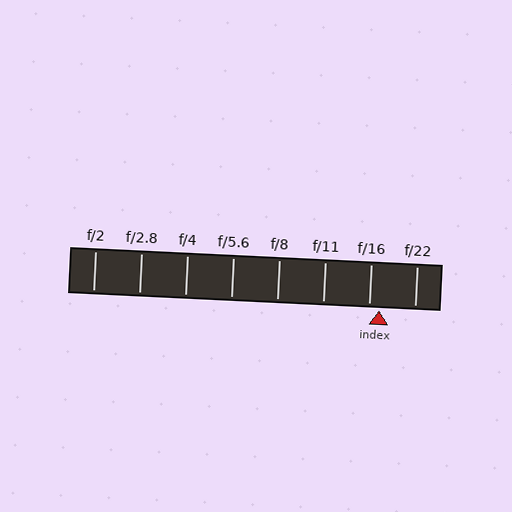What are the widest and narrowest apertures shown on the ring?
The widest aperture shown is f/2 and the narrowest is f/22.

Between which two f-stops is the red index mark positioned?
The index mark is between f/16 and f/22.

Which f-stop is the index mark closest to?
The index mark is closest to f/16.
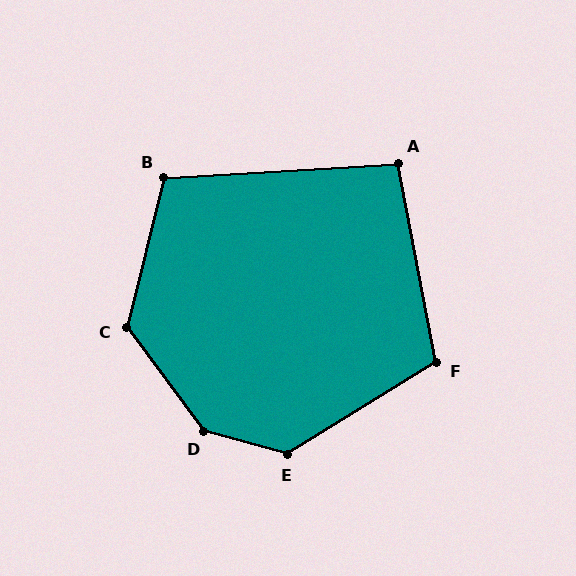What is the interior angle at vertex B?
Approximately 107 degrees (obtuse).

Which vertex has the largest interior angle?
D, at approximately 142 degrees.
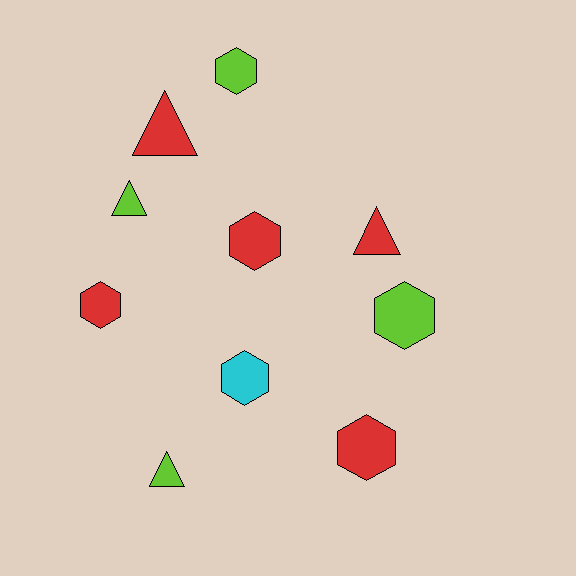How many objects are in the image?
There are 10 objects.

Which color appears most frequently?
Red, with 5 objects.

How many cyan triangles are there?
There are no cyan triangles.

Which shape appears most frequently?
Hexagon, with 6 objects.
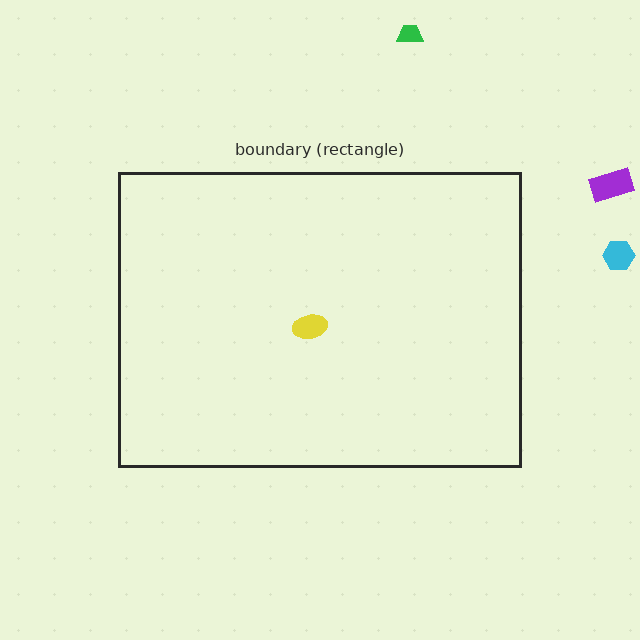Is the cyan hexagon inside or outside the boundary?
Outside.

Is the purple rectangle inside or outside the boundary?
Outside.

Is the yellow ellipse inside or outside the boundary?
Inside.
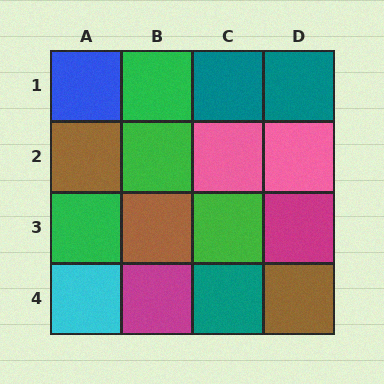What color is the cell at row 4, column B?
Magenta.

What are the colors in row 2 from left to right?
Brown, green, pink, pink.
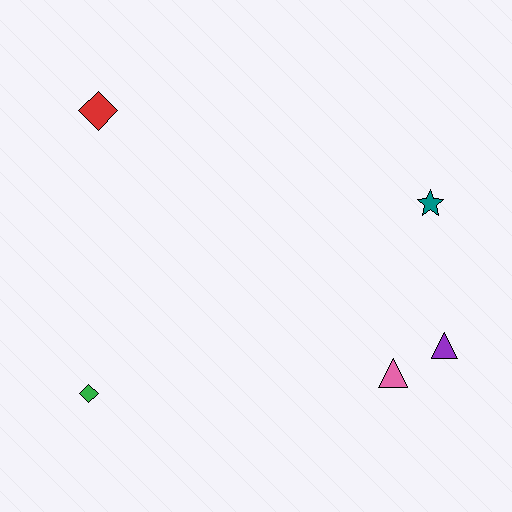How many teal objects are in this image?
There is 1 teal object.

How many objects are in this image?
There are 5 objects.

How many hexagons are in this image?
There are no hexagons.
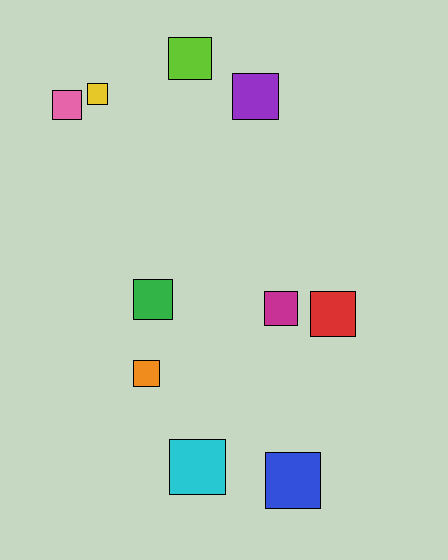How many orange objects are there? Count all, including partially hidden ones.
There is 1 orange object.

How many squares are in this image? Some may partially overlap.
There are 10 squares.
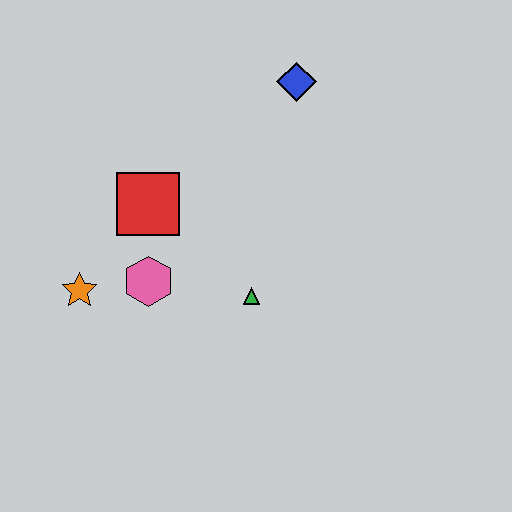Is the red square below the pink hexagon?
No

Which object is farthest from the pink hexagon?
The blue diamond is farthest from the pink hexagon.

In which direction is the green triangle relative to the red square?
The green triangle is to the right of the red square.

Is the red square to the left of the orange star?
No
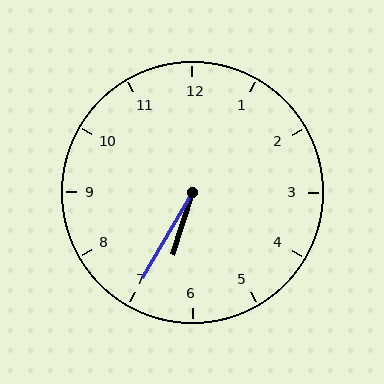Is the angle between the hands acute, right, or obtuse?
It is acute.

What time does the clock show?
6:35.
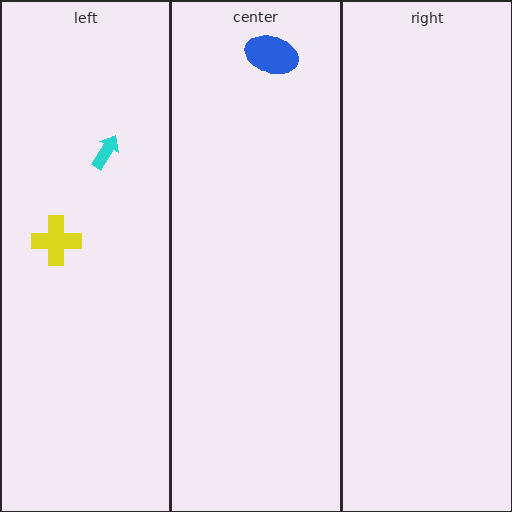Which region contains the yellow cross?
The left region.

- _Problem description_:
Write the material out again exactly as it appears, dropping the pictures.

- _Answer to the problem_:
What are the widest and narrowest apertures shown on the ring?
The widest aperture shown is f/2 and the narrowest is f/22.

Between which two f-stops is the red index mark positioned?
The index mark is between f/16 and f/22.

Which f-stop is the index mark closest to?
The index mark is closest to f/16.
What is the interior angle at vertex B?
Approximately 107 degrees (obtuse).

Which vertex has the largest interior angle?
D, at approximately 142 degrees.
How many objects are in the image?
There are 10 objects.

Which color appears most frequently?
Red, with 5 objects.

How many cyan triangles are there?
There are no cyan triangles.

Which shape appears most frequently?
Hexagon, with 6 objects.
Is the cyan hexagon inside or outside the boundary?
Outside.

Is the purple rectangle inside or outside the boundary?
Outside.

Is the yellow ellipse inside or outside the boundary?
Inside.
What color is the cell at row 4, column B?
Magenta.

What are the colors in row 2 from left to right?
Brown, green, pink, pink.
How many teal objects are in this image?
There is 1 teal object.

How many objects are in this image?
There are 5 objects.

How many hexagons are in this image?
There are no hexagons.
How many orange objects are there? Count all, including partially hidden ones.
There is 1 orange object.

How many squares are in this image? Some may partially overlap.
There are 10 squares.
Is the red square below the pink hexagon?
No

Which object is farthest from the pink hexagon?
The blue diamond is farthest from the pink hexagon.

In which direction is the green triangle relative to the red square?
The green triangle is to the right of the red square.

Is the red square to the left of the orange star?
No
Is the angle between the hands acute, right, or obtuse?
It is acute.

What time does the clock show?
6:35.
Which region contains the yellow cross?
The left region.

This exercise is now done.